Instructions for the task
Reproduce the material below, replacing every "mark every instance" with "outline each occurrence" and leaving everything else unchanged.

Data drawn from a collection

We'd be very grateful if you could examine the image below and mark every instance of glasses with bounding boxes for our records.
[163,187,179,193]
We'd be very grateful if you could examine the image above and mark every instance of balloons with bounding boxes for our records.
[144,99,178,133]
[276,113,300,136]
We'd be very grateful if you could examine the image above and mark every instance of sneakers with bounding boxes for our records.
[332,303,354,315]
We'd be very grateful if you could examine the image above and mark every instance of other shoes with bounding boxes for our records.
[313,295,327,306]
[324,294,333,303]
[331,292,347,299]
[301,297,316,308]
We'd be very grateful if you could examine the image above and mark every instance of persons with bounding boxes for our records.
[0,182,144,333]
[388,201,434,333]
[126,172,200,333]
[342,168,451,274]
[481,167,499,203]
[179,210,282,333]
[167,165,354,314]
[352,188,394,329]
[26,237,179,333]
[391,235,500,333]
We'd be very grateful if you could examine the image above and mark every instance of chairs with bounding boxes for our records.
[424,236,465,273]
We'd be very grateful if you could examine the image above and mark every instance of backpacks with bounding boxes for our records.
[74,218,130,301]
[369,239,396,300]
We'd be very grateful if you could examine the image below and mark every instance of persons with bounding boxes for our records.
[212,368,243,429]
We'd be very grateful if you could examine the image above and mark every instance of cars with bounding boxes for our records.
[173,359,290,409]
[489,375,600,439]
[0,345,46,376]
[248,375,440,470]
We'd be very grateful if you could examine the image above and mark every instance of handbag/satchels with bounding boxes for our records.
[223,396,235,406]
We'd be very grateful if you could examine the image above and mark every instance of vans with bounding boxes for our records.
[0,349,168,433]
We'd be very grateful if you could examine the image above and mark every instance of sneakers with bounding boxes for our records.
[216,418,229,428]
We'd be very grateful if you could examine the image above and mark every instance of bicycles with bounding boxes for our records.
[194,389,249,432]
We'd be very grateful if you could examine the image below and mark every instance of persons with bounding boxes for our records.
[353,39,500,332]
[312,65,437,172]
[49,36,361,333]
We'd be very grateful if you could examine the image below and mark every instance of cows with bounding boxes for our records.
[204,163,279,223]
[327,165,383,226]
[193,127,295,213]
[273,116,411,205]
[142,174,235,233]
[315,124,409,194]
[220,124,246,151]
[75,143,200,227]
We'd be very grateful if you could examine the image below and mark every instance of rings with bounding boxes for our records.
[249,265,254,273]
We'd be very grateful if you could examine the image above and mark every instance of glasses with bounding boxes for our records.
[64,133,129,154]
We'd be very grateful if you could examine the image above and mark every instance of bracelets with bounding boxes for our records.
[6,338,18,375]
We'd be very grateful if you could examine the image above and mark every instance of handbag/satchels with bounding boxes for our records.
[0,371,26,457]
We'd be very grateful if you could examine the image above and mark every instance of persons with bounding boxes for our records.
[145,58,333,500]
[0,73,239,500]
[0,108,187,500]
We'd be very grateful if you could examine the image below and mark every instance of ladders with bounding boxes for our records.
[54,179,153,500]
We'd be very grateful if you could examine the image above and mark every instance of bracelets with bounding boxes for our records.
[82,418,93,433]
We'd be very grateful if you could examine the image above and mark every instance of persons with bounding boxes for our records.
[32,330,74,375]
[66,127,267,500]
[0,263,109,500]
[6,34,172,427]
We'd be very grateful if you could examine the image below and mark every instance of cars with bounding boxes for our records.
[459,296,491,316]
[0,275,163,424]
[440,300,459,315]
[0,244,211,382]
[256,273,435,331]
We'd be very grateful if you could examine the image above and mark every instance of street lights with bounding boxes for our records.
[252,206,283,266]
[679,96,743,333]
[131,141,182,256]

The result
We'd be very grateful if you could examine the image below and outline each occurrence of glasses with bounding boxes for our records.
[163,187,179,193]
We'd be very grateful if you could examine the image above and outline each occurrence of balloons with bounding boxes for our records.
[144,99,178,133]
[276,113,300,136]
We'd be very grateful if you could examine the image above and outline each occurrence of sneakers with bounding boxes for our records.
[332,303,354,315]
We'd be very grateful if you could examine the image above and outline each occurrence of other shoes with bounding boxes for our records.
[313,295,327,306]
[324,294,333,303]
[331,292,347,299]
[301,297,316,308]
We'd be very grateful if you could examine the image above and outline each occurrence of persons with bounding boxes for our records.
[0,182,144,333]
[388,201,434,333]
[126,172,200,333]
[342,168,451,274]
[481,167,499,203]
[179,210,282,333]
[167,165,354,314]
[352,188,394,329]
[26,237,179,333]
[391,235,500,333]
We'd be very grateful if you could examine the image above and outline each occurrence of chairs with bounding boxes for our records.
[424,236,465,273]
We'd be very grateful if you could examine the image above and outline each occurrence of backpacks with bounding boxes for our records.
[74,218,130,301]
[369,239,396,300]
We'd be very grateful if you could examine the image below and outline each occurrence of persons with bounding boxes for our records.
[212,368,243,429]
We'd be very grateful if you could examine the image above and outline each occurrence of cars with bounding boxes for our records.
[173,359,290,409]
[489,375,600,439]
[0,345,46,376]
[248,375,440,470]
We'd be very grateful if you could examine the image above and outline each occurrence of handbag/satchels with bounding boxes for our records.
[223,396,235,406]
We'd be very grateful if you could examine the image above and outline each occurrence of vans with bounding boxes for our records.
[0,349,168,433]
We'd be very grateful if you could examine the image above and outline each occurrence of sneakers with bounding boxes for our records.
[216,418,229,428]
We'd be very grateful if you could examine the image above and outline each occurrence of bicycles with bounding boxes for our records.
[194,389,249,432]
We'd be very grateful if you could examine the image below and outline each occurrence of persons with bounding boxes for our records.
[353,39,500,332]
[312,65,437,172]
[49,36,361,333]
We'd be very grateful if you could examine the image below and outline each occurrence of cows with bounding boxes for our records.
[204,163,279,223]
[327,165,383,226]
[193,127,295,213]
[273,116,411,205]
[142,174,235,233]
[315,124,409,194]
[220,124,246,151]
[75,143,200,227]
We'd be very grateful if you could examine the image below and outline each occurrence of rings with bounding boxes for our records.
[249,265,254,273]
We'd be very grateful if you could examine the image above and outline each occurrence of glasses with bounding boxes for our records.
[64,133,129,154]
We'd be very grateful if you could examine the image above and outline each occurrence of bracelets with bounding boxes for our records.
[6,338,18,375]
We'd be very grateful if you could examine the image above and outline each occurrence of handbag/satchels with bounding boxes for our records.
[0,371,26,457]
We'd be very grateful if you could examine the image above and outline each occurrence of persons with bounding boxes for our records.
[145,58,333,500]
[0,73,239,500]
[0,108,187,500]
We'd be very grateful if you could examine the image below and outline each occurrence of ladders with bounding boxes for our records.
[54,179,153,500]
We'd be very grateful if you could examine the image above and outline each occurrence of bracelets with bounding boxes for our records.
[82,418,93,433]
We'd be very grateful if you could examine the image above and outline each occurrence of persons with bounding boxes for our records.
[32,330,74,375]
[66,127,267,500]
[0,263,109,500]
[6,34,172,427]
We'd be very grateful if you could examine the image below and outline each occurrence of cars with bounding boxes for our records.
[459,296,491,316]
[0,275,163,424]
[440,300,459,315]
[0,244,211,382]
[256,273,435,331]
We'd be very grateful if you could examine the image above and outline each occurrence of street lights with bounding boxes for our records.
[252,206,283,266]
[679,96,743,333]
[131,141,182,256]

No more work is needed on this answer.